STATED EXERCISE
Reproduce all the material exactly, minus any pictures it holds.

RECORDS PROVIDED
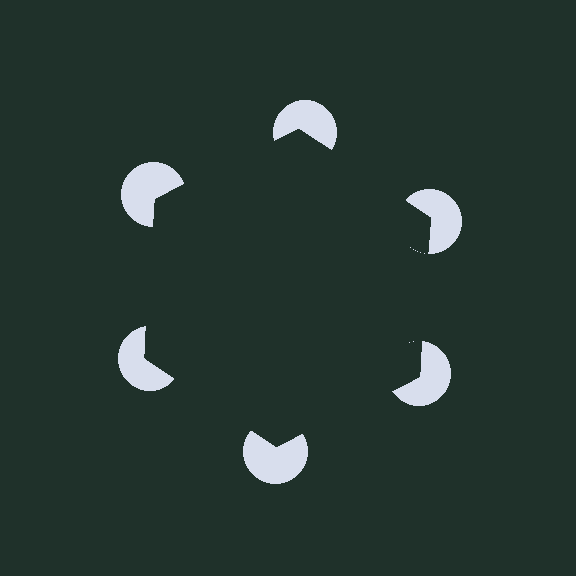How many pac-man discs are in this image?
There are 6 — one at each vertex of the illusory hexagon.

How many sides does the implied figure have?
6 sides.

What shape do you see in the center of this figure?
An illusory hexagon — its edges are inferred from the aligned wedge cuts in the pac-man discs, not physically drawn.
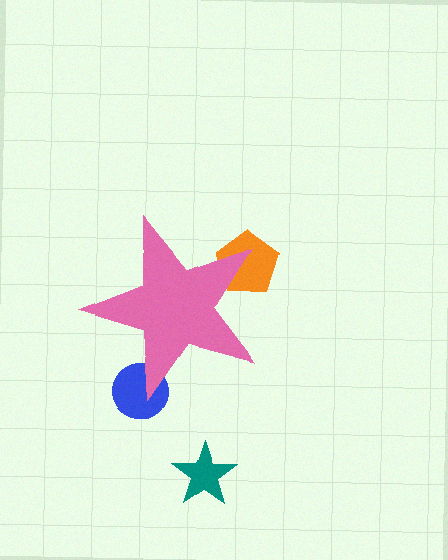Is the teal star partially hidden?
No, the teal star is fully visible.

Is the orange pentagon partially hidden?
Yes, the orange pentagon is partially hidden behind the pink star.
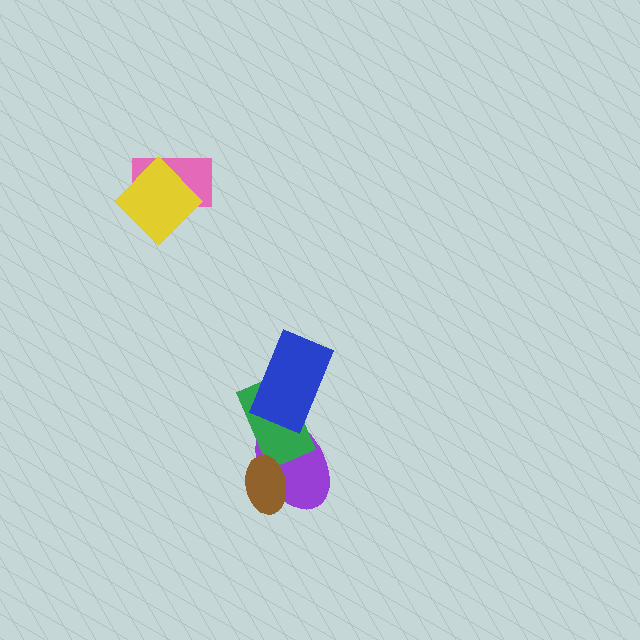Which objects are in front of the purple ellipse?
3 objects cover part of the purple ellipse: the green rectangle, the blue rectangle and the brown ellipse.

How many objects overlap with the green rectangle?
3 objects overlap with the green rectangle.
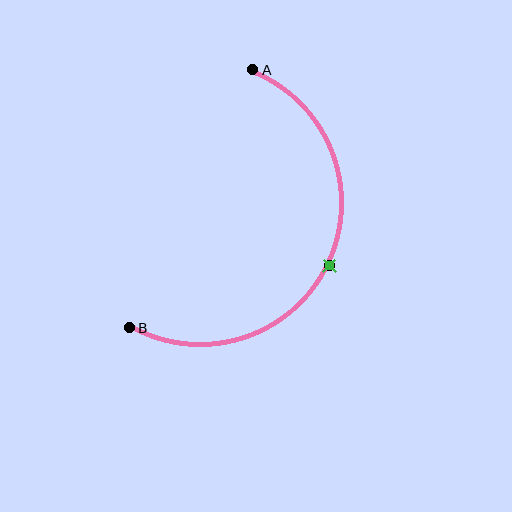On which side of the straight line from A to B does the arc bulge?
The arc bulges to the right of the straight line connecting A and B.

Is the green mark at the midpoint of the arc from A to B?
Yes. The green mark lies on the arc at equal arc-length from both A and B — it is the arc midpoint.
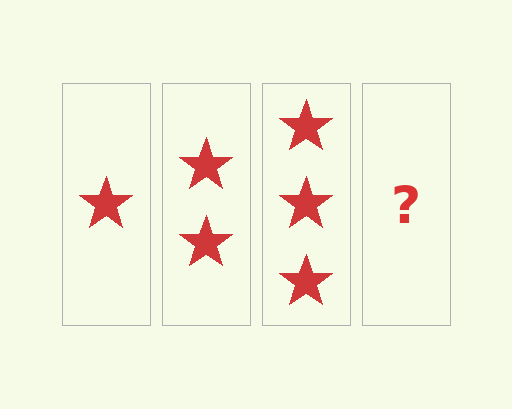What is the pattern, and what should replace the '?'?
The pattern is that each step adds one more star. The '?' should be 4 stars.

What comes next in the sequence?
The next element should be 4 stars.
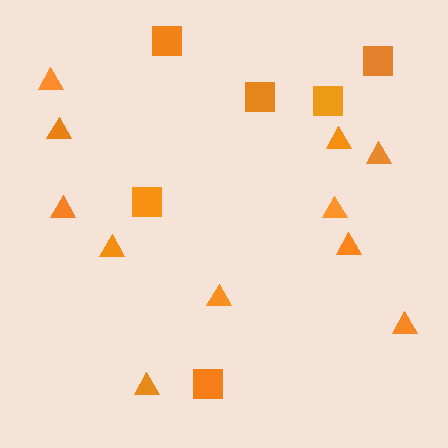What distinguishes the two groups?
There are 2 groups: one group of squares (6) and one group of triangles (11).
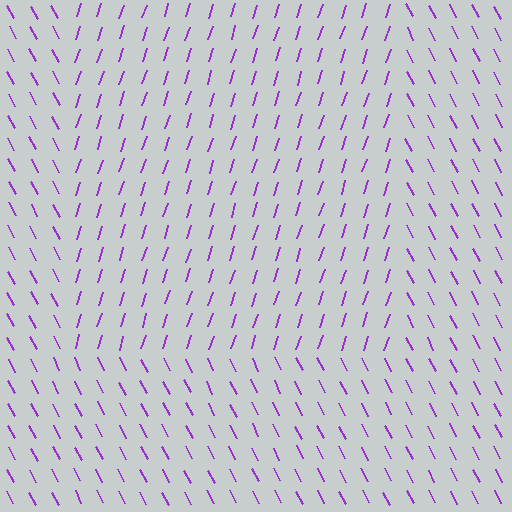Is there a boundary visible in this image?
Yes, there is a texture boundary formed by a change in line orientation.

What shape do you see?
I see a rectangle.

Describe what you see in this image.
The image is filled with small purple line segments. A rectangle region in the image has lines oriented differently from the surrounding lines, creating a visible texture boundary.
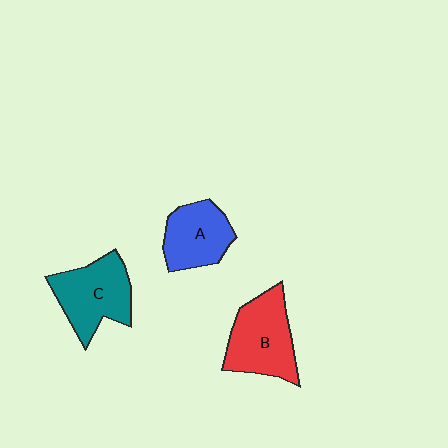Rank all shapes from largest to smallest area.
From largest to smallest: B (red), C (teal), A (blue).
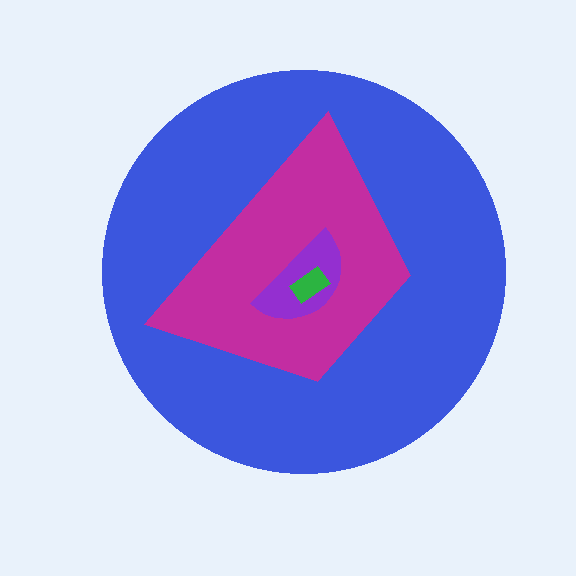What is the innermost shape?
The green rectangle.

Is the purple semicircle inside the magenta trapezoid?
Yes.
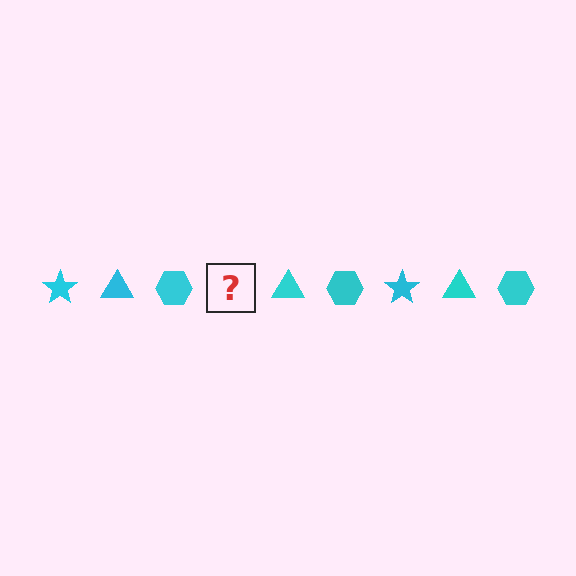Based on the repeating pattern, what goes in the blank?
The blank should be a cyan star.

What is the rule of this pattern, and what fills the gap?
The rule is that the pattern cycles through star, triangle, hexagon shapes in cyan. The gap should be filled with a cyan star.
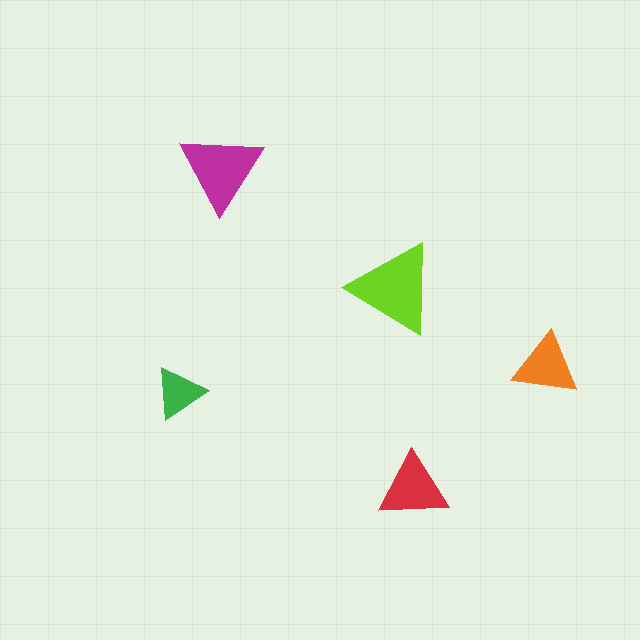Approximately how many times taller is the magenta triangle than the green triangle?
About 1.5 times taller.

REPLY TO THE TASK
How many pac-man discs are in this image?
There are 6 — one at each vertex of the illusory hexagon.

How many sides does the implied figure have?
6 sides.

What shape do you see in the center of this figure?
An illusory hexagon — its edges are inferred from the aligned wedge cuts in the pac-man discs, not physically drawn.
Is the teal star partially hidden?
No, the teal star is fully visible.

Is the orange pentagon partially hidden?
Yes, the orange pentagon is partially hidden behind the pink star.
Which objects are in front of the purple ellipse?
3 objects cover part of the purple ellipse: the green rectangle, the blue rectangle and the brown ellipse.

How many objects overlap with the green rectangle?
3 objects overlap with the green rectangle.
On which side of the straight line from A to B does the arc bulge?
The arc bulges to the right of the straight line connecting A and B.

Is the green mark at the midpoint of the arc from A to B?
Yes. The green mark lies on the arc at equal arc-length from both A and B — it is the arc midpoint.
What is the pattern, and what should replace the '?'?
The pattern is that each step adds one more star. The '?' should be 4 stars.

What comes next in the sequence?
The next element should be 4 stars.
What distinguishes the two groups?
There are 2 groups: one group of squares (6) and one group of triangles (11).
Is there a boundary visible in this image?
Yes, there is a texture boundary formed by a change in line orientation.

What shape do you see?
I see a rectangle.

Describe what you see in this image.
The image is filled with small purple line segments. A rectangle region in the image has lines oriented differently from the surrounding lines, creating a visible texture boundary.
Rank all shapes from largest to smallest area.
From largest to smallest: B (red), C (teal), A (blue).
What is the innermost shape?
The green rectangle.

Is the purple semicircle inside the magenta trapezoid?
Yes.
Based on the repeating pattern, what goes in the blank?
The blank should be a cyan star.

What is the rule of this pattern, and what fills the gap?
The rule is that the pattern cycles through star, triangle, hexagon shapes in cyan. The gap should be filled with a cyan star.
Approximately how many times taller is the magenta triangle than the green triangle?
About 1.5 times taller.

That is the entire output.